**Brief:**
Should an entry include a picture, omit the picture and still repeat everything else exactly.

**The records:**
----
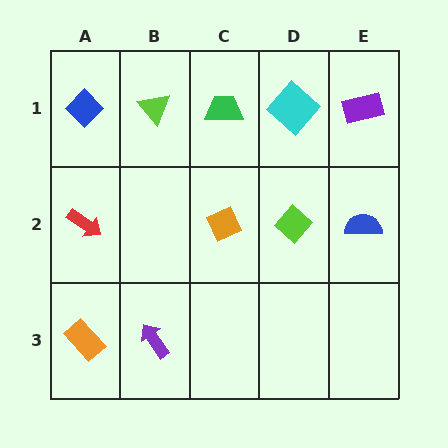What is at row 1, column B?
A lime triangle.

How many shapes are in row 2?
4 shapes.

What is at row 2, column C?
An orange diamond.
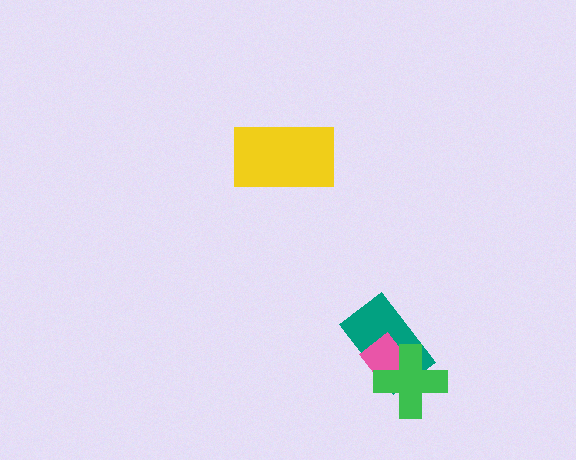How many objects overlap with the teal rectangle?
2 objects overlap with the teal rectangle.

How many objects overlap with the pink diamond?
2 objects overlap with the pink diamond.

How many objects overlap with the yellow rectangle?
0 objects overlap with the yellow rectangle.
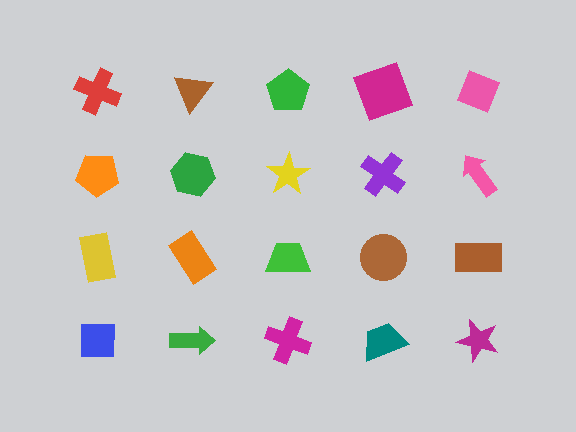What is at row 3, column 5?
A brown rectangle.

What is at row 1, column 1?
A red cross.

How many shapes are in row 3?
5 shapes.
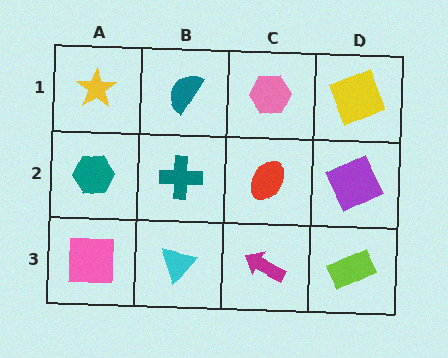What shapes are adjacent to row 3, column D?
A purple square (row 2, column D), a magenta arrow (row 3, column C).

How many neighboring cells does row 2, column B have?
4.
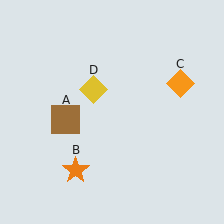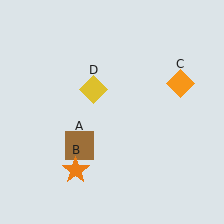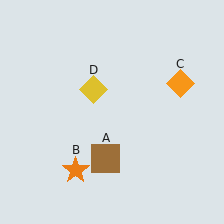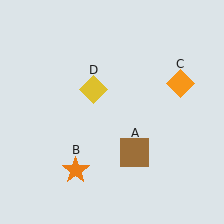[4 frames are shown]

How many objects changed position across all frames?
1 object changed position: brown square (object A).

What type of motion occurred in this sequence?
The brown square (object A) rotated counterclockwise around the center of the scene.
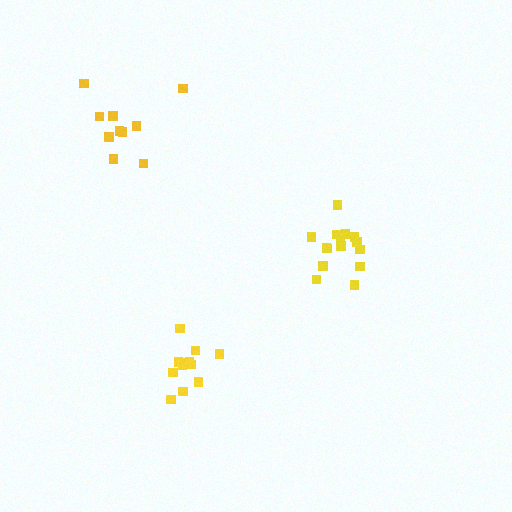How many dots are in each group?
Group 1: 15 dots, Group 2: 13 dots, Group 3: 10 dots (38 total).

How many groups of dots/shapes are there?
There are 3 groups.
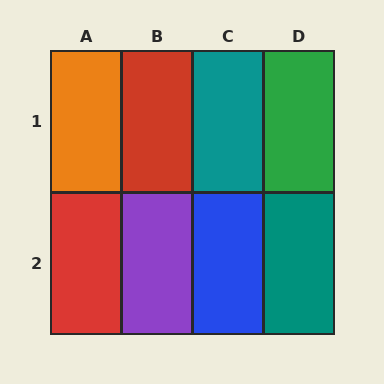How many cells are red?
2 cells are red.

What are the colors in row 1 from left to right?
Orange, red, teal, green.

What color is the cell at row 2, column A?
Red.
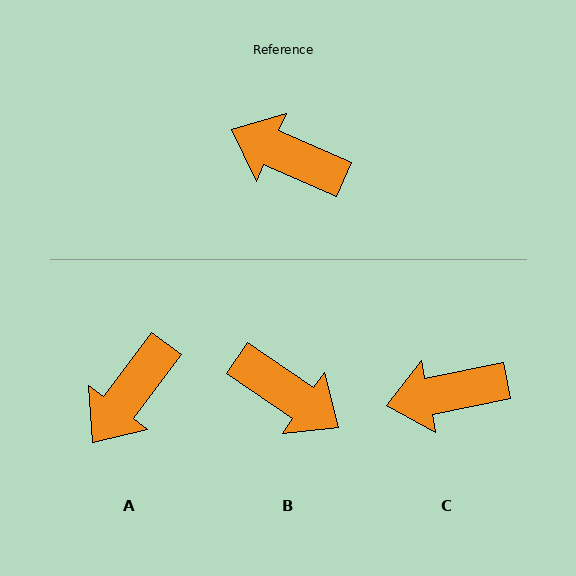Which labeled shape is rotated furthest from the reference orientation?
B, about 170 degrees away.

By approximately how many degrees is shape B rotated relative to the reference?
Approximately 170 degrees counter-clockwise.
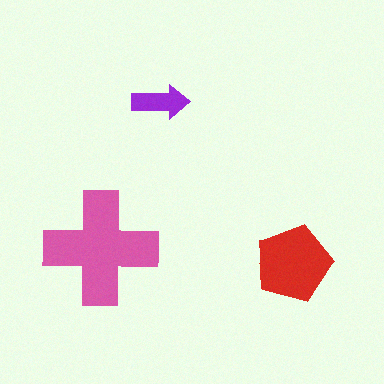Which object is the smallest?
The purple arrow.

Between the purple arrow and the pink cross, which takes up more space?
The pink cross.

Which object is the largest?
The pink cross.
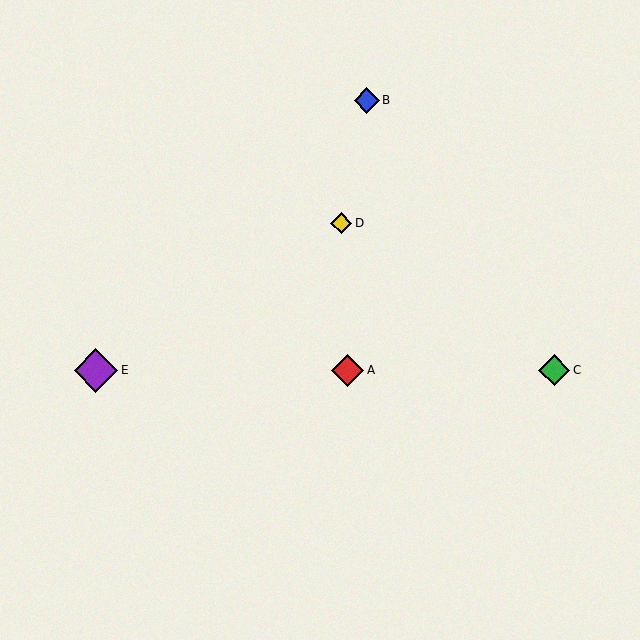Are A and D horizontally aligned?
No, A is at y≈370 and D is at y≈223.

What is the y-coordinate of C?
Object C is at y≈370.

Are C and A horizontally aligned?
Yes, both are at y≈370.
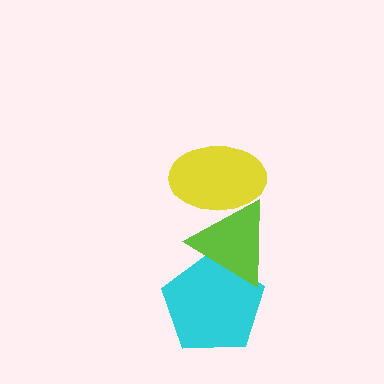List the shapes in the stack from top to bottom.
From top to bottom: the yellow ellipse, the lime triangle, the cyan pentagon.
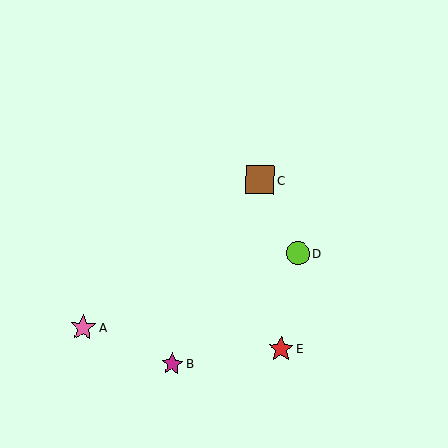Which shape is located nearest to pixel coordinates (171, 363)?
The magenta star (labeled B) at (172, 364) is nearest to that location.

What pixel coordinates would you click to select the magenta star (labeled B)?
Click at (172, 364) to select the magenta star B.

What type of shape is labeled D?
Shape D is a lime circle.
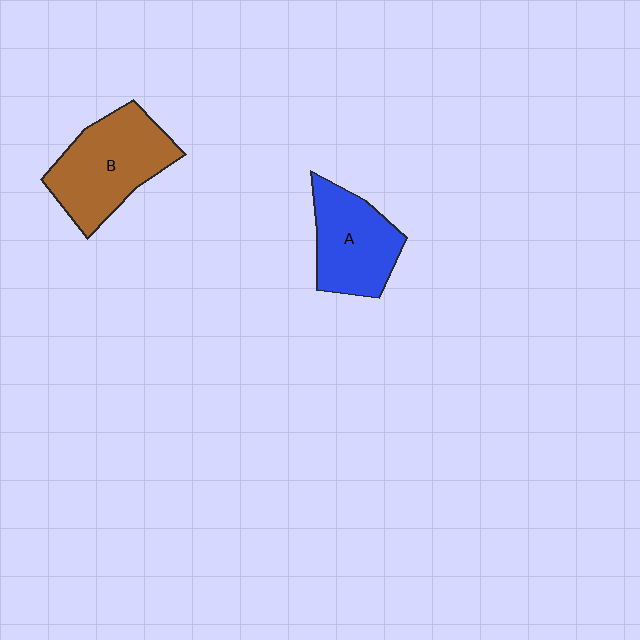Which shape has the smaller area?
----
**Answer box:**
What is at row 1, column B?
A lime triangle.

How many shapes are in row 2?
4 shapes.

What is at row 2, column C?
An orange diamond.
How many objects overlap with the teal rectangle?
2 objects overlap with the teal rectangle.

How many objects overlap with the pink diamond?
2 objects overlap with the pink diamond.

How many objects overlap with the yellow rectangle?
0 objects overlap with the yellow rectangle.
What is at row 3, column 5?
A brown rectangle.

What is at row 1, column 1?
A red cross.

How many shapes are in row 3?
5 shapes.
What shapes are adjacent to row 3, column D?
A purple square (row 2, column D), a magenta arrow (row 3, column C).

How many neighboring cells does row 2, column B have?
4.
[4 frames are shown]

How many objects changed position across all frames?
1 object changed position: brown square (object A).

What type of motion occurred in this sequence?
The brown square (object A) rotated counterclockwise around the center of the scene.
How many dots are in each group?
Group 1: 15 dots, Group 2: 13 dots, Group 3: 10 dots (38 total).

How many groups of dots/shapes are there?
There are 3 groups.
How many cells are red?
2 cells are red.

What are the colors in row 1 from left to right?
Orange, red, teal, green.

What color is the cell at row 2, column A?
Red.
Which labeled shape is rotated furthest from the reference orientation?
B, about 170 degrees away.

By approximately how many degrees is shape B rotated relative to the reference?
Approximately 170 degrees counter-clockwise.
Which object is the smallest?
The purple arrow.

Between the purple arrow and the pink cross, which takes up more space?
The pink cross.

Which object is the largest?
The pink cross.
Are A and D horizontally aligned?
No, A is at y≈370 and D is at y≈223.

What is the y-coordinate of C?
Object C is at y≈370.

Are C and A horizontally aligned?
Yes, both are at y≈370.
List the shapes in the stack from top to bottom.
From top to bottom: the yellow ellipse, the lime triangle, the cyan pentagon.
Which shape is located nearest to pixel coordinates (171, 363)?
The magenta star (labeled B) at (172, 364) is nearest to that location.

What pixel coordinates would you click to select the magenta star (labeled B)?
Click at (172, 364) to select the magenta star B.

What type of shape is labeled D?
Shape D is a lime circle.
Which shape has the smaller area?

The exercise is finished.